== Records supplied ==
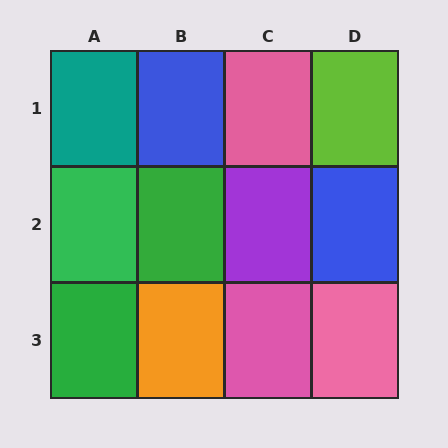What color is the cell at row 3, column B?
Orange.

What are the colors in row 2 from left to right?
Green, green, purple, blue.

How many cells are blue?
2 cells are blue.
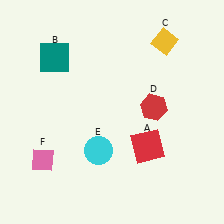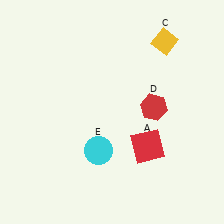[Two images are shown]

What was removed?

== Assignment ==
With the pictures left out, give again exactly the lines from the one with "How many cells are blue?" through the end of the data, both included.

== Answer area ==
How many cells are blue?
2 cells are blue.
[Two images are shown]

What was removed?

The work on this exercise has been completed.